From the line containing "Predict the next step in this sequence." through the last line of the material, copy every line exactly, both ends inclusive; do not copy pictures.

Source data ▸
* * * * * * * * *
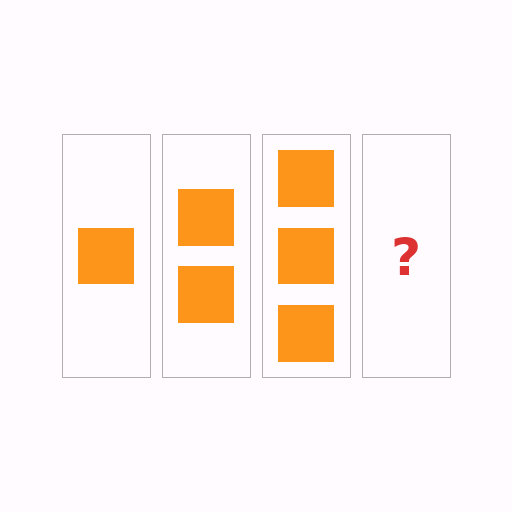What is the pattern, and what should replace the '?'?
The pattern is that each step adds one more square. The '?' should be 4 squares.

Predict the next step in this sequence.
The next step is 4 squares.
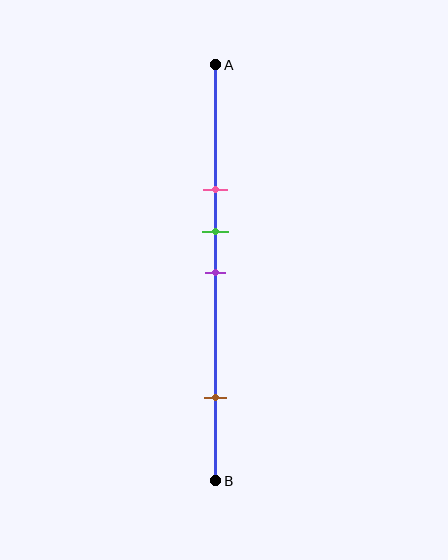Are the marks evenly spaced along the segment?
No, the marks are not evenly spaced.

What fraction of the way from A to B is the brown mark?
The brown mark is approximately 80% (0.8) of the way from A to B.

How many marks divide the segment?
There are 4 marks dividing the segment.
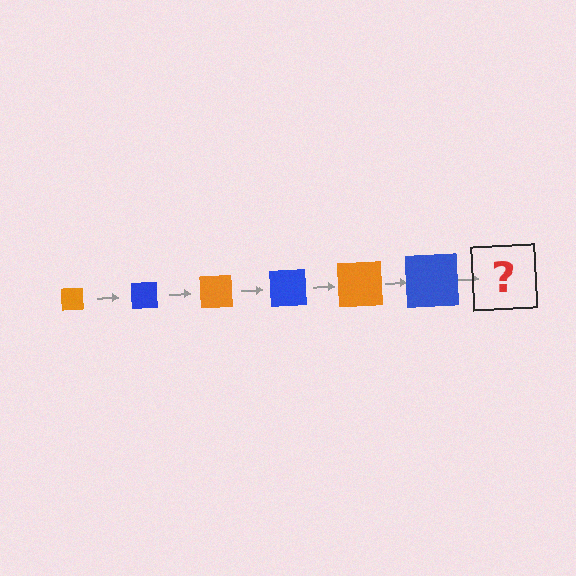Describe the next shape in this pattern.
It should be an orange square, larger than the previous one.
* * * * * * * * *
Final answer ▸
Predict the next step in this sequence.
The next step is 4 squares.
Are the marks evenly spaced along the segment?
No, the marks are not evenly spaced.

What fraction of the way from A to B is the brown mark?
The brown mark is approximately 80% (0.8) of the way from A to B.

How many marks divide the segment?
There are 4 marks dividing the segment.
Describe the next shape in this pattern.
It should be an orange square, larger than the previous one.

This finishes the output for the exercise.